* EXERCISE DETAILS:
With the line containing "In which direction does" as the first line and the last line of the records as the final one, reproduce that range exactly.

* TASK INPUTS:
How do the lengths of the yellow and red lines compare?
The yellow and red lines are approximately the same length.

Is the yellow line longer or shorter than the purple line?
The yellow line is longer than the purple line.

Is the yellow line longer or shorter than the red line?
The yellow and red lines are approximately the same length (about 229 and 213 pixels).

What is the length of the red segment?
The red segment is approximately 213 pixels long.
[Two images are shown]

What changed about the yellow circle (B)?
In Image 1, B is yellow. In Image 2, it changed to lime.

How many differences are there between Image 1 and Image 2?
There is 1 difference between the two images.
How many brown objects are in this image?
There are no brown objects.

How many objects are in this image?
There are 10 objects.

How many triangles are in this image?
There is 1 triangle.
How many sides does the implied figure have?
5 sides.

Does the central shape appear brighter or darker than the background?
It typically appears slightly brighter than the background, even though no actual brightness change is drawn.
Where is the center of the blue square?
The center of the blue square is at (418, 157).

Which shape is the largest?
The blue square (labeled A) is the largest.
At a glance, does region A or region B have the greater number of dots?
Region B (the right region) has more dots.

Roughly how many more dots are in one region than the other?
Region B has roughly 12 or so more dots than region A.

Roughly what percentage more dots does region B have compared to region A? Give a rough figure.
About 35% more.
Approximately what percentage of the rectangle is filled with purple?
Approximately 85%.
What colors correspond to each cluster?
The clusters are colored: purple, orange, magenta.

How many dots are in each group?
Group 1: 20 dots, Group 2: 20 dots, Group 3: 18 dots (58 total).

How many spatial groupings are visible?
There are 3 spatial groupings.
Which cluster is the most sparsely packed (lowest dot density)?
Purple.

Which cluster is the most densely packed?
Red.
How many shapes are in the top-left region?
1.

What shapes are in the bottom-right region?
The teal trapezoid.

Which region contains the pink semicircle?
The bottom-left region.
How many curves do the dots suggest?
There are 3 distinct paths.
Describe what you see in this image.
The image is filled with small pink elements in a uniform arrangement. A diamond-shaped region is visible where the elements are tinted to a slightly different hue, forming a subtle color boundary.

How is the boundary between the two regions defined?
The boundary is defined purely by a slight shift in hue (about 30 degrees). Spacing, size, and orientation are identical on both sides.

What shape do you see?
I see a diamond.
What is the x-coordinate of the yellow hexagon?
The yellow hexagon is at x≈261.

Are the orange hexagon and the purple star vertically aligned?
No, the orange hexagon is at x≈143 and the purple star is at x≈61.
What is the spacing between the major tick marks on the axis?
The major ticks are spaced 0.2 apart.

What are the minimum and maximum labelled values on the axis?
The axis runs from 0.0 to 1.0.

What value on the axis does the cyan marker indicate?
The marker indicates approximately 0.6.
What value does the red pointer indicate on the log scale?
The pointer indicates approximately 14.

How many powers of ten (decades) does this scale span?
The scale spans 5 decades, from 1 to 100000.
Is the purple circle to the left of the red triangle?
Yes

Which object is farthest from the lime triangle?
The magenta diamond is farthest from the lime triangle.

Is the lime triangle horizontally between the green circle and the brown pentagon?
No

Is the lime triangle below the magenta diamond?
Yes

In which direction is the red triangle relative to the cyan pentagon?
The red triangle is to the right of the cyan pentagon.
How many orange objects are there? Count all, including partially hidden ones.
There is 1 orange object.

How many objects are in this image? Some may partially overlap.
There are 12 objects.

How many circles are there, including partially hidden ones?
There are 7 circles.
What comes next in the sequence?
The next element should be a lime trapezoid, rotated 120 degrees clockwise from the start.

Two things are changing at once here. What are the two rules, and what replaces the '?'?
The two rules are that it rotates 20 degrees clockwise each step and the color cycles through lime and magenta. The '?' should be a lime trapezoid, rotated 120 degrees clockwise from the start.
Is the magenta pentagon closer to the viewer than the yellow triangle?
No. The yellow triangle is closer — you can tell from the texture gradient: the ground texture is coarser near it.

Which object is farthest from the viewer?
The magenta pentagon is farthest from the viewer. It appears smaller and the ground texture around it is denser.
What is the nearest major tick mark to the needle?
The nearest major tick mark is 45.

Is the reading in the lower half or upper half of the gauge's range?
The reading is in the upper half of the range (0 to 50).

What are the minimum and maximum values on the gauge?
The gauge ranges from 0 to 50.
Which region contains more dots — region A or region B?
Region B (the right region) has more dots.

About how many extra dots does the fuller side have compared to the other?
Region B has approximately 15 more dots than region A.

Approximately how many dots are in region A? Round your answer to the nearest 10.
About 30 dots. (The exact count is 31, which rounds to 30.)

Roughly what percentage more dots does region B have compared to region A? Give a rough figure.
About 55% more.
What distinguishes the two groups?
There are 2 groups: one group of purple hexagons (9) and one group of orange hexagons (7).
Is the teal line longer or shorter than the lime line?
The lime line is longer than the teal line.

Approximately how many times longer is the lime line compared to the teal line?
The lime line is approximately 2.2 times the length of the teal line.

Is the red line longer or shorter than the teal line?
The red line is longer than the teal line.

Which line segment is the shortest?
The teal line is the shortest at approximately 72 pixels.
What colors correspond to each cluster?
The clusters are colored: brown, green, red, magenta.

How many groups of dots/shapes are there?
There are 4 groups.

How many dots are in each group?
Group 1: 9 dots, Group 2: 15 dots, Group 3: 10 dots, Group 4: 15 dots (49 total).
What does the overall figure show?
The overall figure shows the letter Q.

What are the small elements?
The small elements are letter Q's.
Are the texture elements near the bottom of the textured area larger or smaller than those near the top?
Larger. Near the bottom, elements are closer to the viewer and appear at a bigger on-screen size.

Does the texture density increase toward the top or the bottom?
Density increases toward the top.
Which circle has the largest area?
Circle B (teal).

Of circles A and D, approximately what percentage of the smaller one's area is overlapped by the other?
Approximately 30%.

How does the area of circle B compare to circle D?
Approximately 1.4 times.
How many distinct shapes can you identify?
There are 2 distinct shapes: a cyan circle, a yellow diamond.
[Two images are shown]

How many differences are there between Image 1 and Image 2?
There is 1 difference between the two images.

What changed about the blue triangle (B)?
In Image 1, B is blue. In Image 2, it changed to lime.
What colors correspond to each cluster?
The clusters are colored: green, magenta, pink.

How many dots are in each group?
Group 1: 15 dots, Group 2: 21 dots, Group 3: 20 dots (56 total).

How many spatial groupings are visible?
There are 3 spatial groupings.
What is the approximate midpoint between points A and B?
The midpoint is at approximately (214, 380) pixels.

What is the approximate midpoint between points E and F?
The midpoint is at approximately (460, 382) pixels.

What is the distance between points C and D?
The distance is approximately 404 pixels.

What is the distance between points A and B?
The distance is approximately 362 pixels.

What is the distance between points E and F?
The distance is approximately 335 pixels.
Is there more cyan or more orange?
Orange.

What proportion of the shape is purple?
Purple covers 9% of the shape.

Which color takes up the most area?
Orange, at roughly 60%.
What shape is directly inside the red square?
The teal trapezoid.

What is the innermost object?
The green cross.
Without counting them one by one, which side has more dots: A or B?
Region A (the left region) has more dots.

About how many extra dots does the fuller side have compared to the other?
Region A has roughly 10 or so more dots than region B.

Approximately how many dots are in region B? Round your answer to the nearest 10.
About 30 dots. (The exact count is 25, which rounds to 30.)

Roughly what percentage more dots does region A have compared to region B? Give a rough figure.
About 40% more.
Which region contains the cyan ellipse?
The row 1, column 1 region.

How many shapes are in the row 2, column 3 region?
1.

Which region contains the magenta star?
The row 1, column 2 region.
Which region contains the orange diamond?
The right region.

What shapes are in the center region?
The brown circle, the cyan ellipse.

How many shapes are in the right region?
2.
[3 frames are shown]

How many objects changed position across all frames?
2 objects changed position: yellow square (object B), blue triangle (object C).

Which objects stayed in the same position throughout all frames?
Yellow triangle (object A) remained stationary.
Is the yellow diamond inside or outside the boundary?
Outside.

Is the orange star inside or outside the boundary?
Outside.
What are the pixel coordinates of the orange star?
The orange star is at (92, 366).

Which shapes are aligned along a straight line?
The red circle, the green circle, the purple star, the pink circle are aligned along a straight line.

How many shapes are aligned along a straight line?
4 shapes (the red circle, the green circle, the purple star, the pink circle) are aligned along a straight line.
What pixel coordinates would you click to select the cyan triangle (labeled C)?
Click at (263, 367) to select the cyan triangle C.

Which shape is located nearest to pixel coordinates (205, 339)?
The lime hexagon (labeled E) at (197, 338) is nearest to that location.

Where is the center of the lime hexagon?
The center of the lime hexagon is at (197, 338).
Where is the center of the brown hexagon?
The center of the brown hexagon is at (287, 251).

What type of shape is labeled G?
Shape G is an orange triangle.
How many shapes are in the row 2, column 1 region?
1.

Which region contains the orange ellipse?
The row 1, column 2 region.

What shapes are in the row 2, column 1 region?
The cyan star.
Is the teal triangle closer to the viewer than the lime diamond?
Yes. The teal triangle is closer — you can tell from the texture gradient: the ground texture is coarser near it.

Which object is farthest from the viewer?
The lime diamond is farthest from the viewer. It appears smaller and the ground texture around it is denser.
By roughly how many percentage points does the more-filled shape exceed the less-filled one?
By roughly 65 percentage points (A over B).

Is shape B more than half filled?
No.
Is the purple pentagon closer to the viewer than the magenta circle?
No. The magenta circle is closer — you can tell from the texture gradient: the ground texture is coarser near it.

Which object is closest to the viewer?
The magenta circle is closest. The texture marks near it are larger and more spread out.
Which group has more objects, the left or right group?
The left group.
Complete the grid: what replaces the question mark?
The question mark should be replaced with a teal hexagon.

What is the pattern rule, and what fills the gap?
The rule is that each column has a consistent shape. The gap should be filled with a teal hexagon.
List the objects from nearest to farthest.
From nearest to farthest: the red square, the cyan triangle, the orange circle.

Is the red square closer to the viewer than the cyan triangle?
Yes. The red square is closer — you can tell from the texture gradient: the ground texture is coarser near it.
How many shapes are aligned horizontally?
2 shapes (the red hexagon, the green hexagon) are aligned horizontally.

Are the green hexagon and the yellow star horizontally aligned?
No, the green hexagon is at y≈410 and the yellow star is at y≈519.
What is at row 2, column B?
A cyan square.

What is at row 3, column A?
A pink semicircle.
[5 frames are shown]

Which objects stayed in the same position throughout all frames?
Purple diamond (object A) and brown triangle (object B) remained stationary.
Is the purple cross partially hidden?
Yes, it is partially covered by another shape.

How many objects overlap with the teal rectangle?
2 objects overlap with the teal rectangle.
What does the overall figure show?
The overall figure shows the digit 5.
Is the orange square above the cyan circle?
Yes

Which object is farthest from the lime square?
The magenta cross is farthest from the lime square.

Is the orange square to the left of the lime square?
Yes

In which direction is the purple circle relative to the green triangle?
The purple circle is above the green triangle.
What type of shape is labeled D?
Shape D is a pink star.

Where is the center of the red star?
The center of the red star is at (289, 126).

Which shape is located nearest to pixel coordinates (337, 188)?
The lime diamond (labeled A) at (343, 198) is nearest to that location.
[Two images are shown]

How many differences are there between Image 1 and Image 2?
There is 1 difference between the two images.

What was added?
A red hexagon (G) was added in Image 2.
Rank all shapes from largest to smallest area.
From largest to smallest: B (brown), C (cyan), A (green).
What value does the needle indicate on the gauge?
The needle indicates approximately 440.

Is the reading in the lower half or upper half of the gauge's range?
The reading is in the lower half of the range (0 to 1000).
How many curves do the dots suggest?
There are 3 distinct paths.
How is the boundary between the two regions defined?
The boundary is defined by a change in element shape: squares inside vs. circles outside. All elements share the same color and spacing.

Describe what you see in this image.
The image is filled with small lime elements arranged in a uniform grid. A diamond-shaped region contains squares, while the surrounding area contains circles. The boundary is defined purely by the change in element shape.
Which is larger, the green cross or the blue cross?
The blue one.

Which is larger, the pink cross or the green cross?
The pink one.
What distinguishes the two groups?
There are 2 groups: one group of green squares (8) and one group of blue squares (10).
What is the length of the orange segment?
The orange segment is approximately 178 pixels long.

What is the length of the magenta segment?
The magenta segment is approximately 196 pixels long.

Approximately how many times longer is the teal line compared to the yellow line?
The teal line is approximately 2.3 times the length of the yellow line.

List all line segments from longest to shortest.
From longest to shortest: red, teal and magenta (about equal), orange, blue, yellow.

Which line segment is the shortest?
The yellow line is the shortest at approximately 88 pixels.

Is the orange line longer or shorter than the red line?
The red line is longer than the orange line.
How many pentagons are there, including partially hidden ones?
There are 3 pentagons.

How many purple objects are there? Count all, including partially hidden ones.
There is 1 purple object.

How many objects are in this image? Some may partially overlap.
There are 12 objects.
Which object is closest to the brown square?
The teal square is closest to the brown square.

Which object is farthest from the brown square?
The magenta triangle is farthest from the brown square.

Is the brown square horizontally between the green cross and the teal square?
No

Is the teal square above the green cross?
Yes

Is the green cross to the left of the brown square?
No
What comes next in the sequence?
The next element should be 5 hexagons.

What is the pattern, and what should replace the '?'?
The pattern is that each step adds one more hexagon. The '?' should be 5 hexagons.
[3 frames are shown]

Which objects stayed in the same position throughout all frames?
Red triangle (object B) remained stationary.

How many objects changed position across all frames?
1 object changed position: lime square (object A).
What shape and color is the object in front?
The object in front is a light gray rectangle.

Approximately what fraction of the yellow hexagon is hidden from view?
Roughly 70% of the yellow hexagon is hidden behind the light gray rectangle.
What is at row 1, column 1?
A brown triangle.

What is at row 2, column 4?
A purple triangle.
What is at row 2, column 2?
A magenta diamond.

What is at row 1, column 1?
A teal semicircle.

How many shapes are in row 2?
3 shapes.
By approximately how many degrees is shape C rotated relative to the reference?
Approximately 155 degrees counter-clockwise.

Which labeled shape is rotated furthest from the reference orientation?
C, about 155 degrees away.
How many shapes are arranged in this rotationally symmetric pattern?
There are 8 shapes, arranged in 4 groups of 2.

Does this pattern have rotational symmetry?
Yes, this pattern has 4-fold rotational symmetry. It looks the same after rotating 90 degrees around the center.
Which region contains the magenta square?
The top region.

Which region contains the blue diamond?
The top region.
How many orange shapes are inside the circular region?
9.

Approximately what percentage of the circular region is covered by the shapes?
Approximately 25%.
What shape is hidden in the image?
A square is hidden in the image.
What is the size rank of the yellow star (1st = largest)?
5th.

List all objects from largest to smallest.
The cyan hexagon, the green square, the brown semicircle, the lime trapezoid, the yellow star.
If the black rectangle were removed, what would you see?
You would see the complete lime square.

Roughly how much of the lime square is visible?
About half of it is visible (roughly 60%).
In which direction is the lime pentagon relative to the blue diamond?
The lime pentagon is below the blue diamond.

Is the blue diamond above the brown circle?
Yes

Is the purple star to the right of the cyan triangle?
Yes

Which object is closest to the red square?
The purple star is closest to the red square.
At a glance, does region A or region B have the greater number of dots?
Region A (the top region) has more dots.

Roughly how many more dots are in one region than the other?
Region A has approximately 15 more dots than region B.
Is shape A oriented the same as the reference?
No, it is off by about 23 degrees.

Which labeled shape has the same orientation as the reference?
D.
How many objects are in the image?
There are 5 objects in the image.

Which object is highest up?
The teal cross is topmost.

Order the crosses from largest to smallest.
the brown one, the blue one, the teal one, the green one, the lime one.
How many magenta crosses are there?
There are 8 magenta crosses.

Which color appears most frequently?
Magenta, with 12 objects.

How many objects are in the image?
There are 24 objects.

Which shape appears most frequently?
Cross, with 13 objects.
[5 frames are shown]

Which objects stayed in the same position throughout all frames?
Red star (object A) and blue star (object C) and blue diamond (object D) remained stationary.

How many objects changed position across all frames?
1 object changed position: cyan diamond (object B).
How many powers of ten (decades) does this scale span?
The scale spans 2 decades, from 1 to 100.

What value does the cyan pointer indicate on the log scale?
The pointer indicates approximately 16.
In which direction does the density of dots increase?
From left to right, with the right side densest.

* RESULT:
In which direction does the density of dots increase?
From left to right, with the right side densest.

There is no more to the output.